### [STORED DATA]
+ + + + + + +

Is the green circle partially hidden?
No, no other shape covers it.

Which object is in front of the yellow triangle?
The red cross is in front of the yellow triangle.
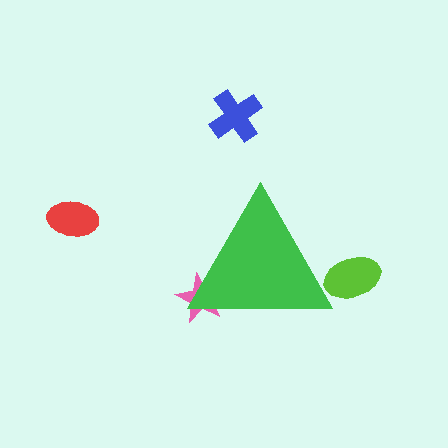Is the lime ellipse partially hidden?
No, the lime ellipse is fully visible.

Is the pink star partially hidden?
Yes, the pink star is partially hidden behind the green triangle.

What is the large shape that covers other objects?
A green triangle.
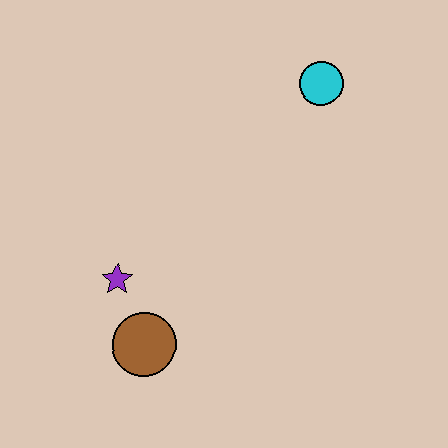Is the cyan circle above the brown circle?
Yes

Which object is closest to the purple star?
The brown circle is closest to the purple star.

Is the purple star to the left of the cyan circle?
Yes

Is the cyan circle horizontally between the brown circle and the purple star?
No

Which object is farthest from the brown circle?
The cyan circle is farthest from the brown circle.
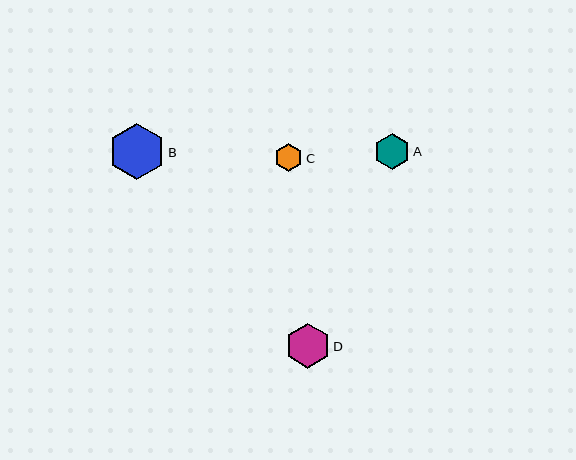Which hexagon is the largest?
Hexagon B is the largest with a size of approximately 56 pixels.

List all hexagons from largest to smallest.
From largest to smallest: B, D, A, C.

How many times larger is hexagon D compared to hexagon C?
Hexagon D is approximately 1.5 times the size of hexagon C.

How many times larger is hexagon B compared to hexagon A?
Hexagon B is approximately 1.6 times the size of hexagon A.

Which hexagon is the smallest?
Hexagon C is the smallest with a size of approximately 29 pixels.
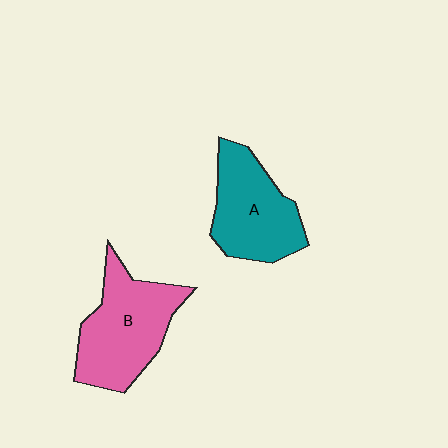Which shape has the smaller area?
Shape A (teal).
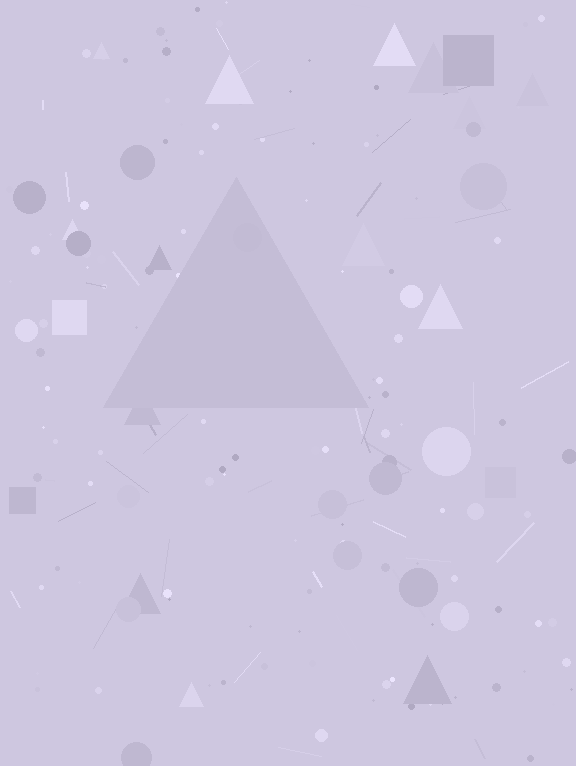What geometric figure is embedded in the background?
A triangle is embedded in the background.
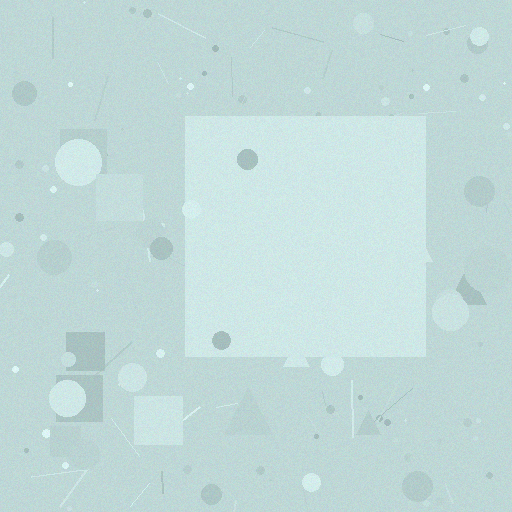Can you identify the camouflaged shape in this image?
The camouflaged shape is a square.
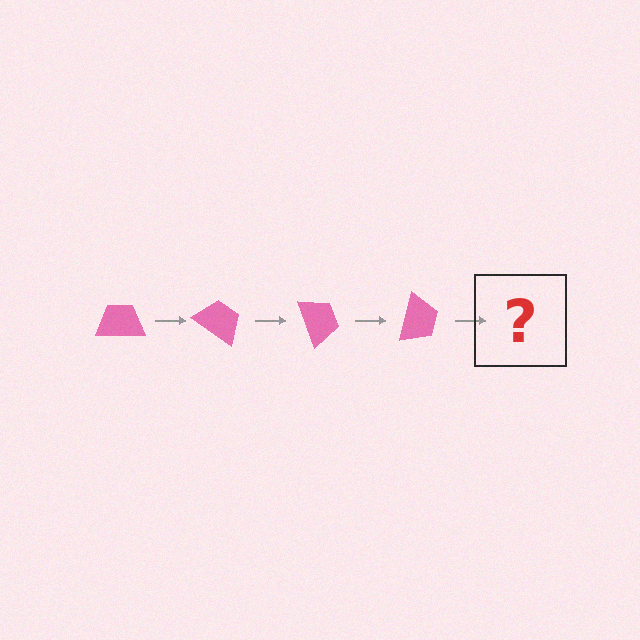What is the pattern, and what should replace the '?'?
The pattern is that the trapezoid rotates 35 degrees clockwise each step. The '?' should be a pink trapezoid rotated 140 degrees clockwise.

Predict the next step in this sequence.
The next step is a pink trapezoid rotated 140 degrees clockwise.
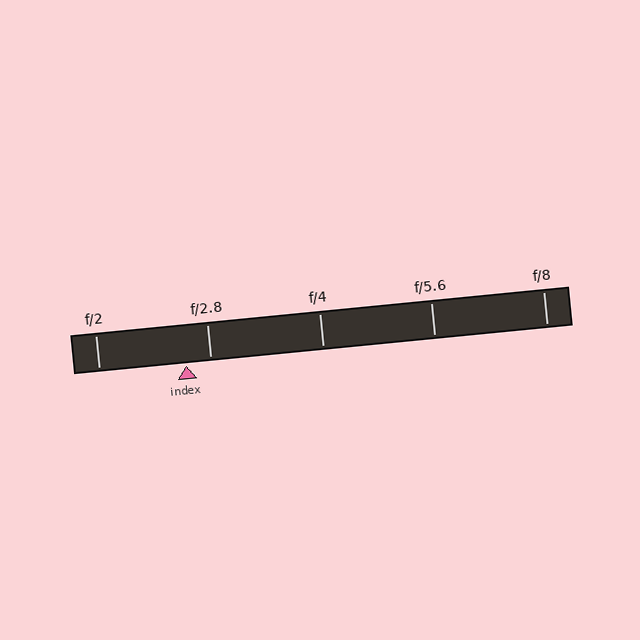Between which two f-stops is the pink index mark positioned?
The index mark is between f/2 and f/2.8.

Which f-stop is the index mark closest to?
The index mark is closest to f/2.8.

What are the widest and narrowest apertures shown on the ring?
The widest aperture shown is f/2 and the narrowest is f/8.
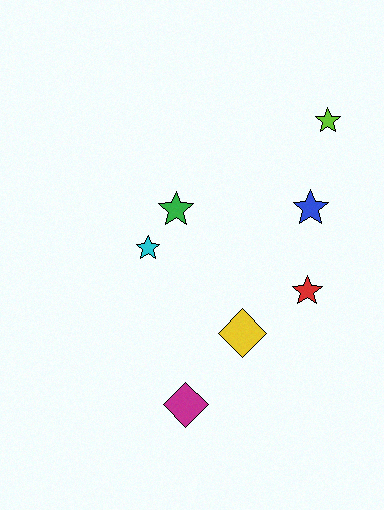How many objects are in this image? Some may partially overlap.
There are 7 objects.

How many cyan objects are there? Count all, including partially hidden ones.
There is 1 cyan object.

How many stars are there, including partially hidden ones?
There are 5 stars.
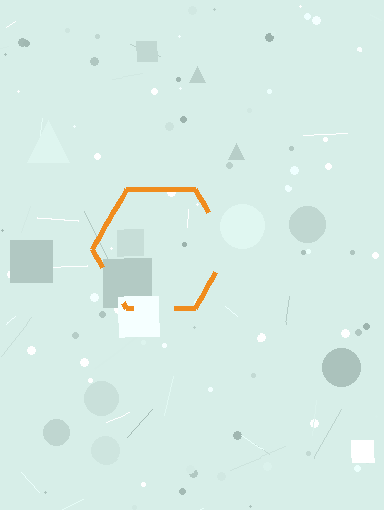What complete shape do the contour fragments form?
The contour fragments form a hexagon.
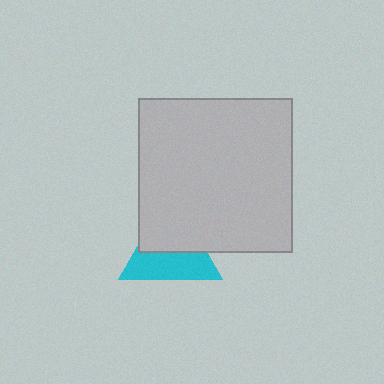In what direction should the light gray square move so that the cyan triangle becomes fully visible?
The light gray square should move up. That is the shortest direction to clear the overlap and leave the cyan triangle fully visible.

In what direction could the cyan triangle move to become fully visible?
The cyan triangle could move down. That would shift it out from behind the light gray square entirely.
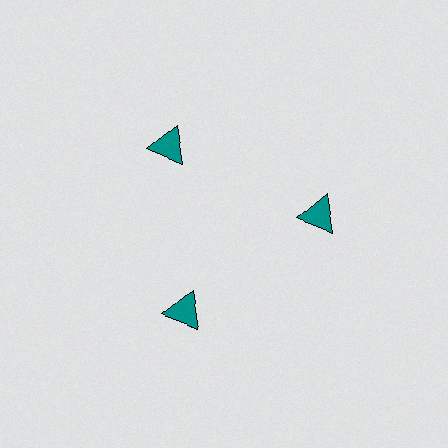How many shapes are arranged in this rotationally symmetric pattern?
There are 3 shapes, arranged in 3 groups of 1.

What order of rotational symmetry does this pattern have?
This pattern has 3-fold rotational symmetry.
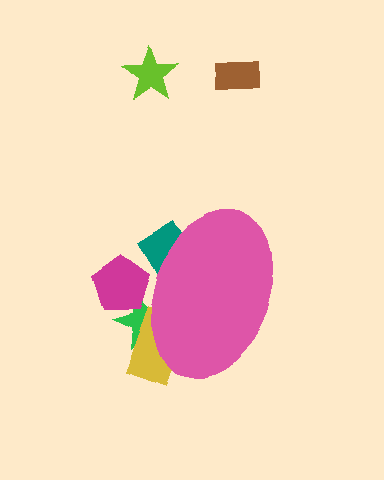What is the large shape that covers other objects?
A pink ellipse.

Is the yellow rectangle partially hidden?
Yes, the yellow rectangle is partially hidden behind the pink ellipse.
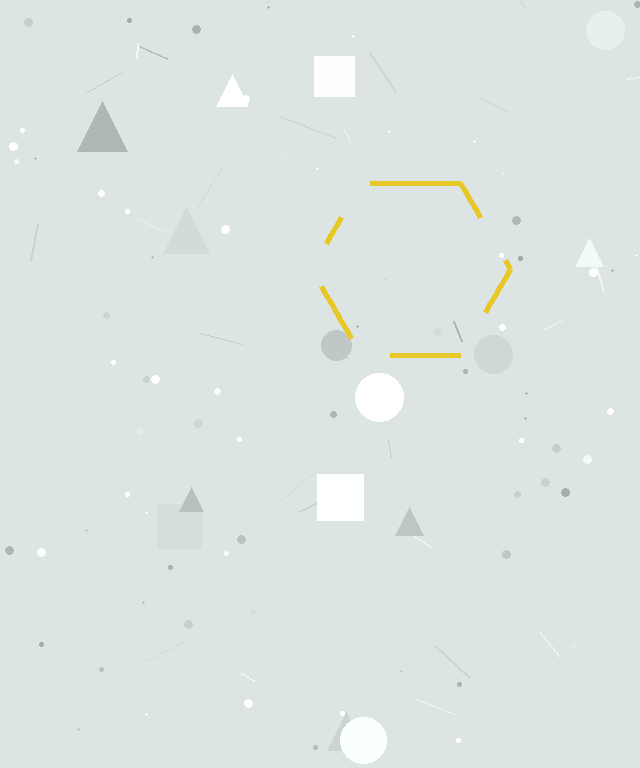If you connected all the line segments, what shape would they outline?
They would outline a hexagon.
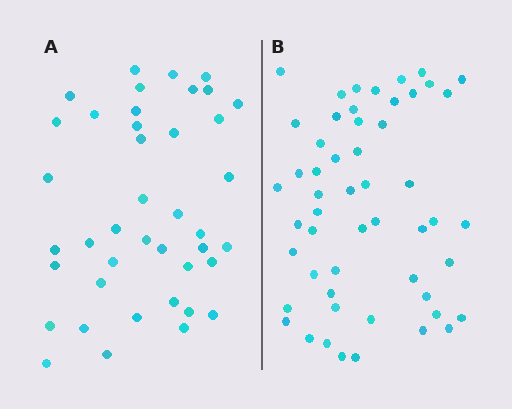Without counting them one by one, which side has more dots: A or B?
Region B (the right region) has more dots.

+ + + + + + +

### [EXERCISE]
Restate the entire listing word for word, excluding pictures.

### [SOLUTION TO THE EXERCISE]
Is the green circle partially hidden?
No, no other shape covers it.

Which object is in front of the yellow triangle?
The red cross is in front of the yellow triangle.
Is the lime ellipse partially hidden?
No, the lime ellipse is fully visible.

Is the pink star partially hidden?
Yes, the pink star is partially hidden behind the green triangle.

What is the large shape that covers other objects?
A green triangle.
Is the cyan circle above the brown circle?
Yes

Which object is closest to the purple star?
The brown circle is closest to the purple star.

Is the purple star to the left of the cyan circle?
Yes

Is the cyan circle horizontally between the brown circle and the purple star?
No

Which object is farthest from the brown circle?
The cyan circle is farthest from the brown circle.
Which hexagon is the largest?
Hexagon B is the largest with a size of approximately 56 pixels.

List all hexagons from largest to smallest.
From largest to smallest: B, D, A, C.

How many times larger is hexagon D compared to hexagon C?
Hexagon D is approximately 1.5 times the size of hexagon C.

How many times larger is hexagon B compared to hexagon A?
Hexagon B is approximately 1.6 times the size of hexagon A.

Which hexagon is the smallest?
Hexagon C is the smallest with a size of approximately 29 pixels.
Which shape has the smaller area?
Shape A (teal).
What geometric figure is embedded in the background?
A triangle is embedded in the background.
Can you identify the camouflaged shape in this image?
The camouflaged shape is a square.
What is the pattern, and what should replace the '?'?
The pattern is that the trapezoid rotates 35 degrees clockwise each step. The '?' should be a pink trapezoid rotated 140 degrees clockwise.

Predict the next step in this sequence.
The next step is a pink trapezoid rotated 140 degrees clockwise.
Between which two f-stops is the pink index mark positioned?
The index mark is between f/2 and f/2.8.

Which f-stop is the index mark closest to?
The index mark is closest to f/2.8.

What are the widest and narrowest apertures shown on the ring?
The widest aperture shown is f/2 and the narrowest is f/8.
How many objects are in this image? Some may partially overlap.
There are 7 objects.

How many cyan objects are there? Count all, including partially hidden ones.
There is 1 cyan object.

How many stars are there, including partially hidden ones?
There are 5 stars.
What complete shape do the contour fragments form?
The contour fragments form a hexagon.
In what direction should the light gray square move so that the cyan triangle becomes fully visible?
The light gray square should move up. That is the shortest direction to clear the overlap and leave the cyan triangle fully visible.

In what direction could the cyan triangle move to become fully visible?
The cyan triangle could move down. That would shift it out from behind the light gray square entirely.
How many shapes are arranged in this rotationally symmetric pattern?
There are 3 shapes, arranged in 3 groups of 1.

What order of rotational symmetry does this pattern have?
This pattern has 3-fold rotational symmetry.
What is the large shape that covers other objects?
A pink ellipse.

Is the yellow rectangle partially hidden?
Yes, the yellow rectangle is partially hidden behind the pink ellipse.
If you connected all the line segments, what shape would they outline?
They would outline a hexagon.
Without counting them one by one, which side has more dots: A or B?
Region B (the right region) has more dots.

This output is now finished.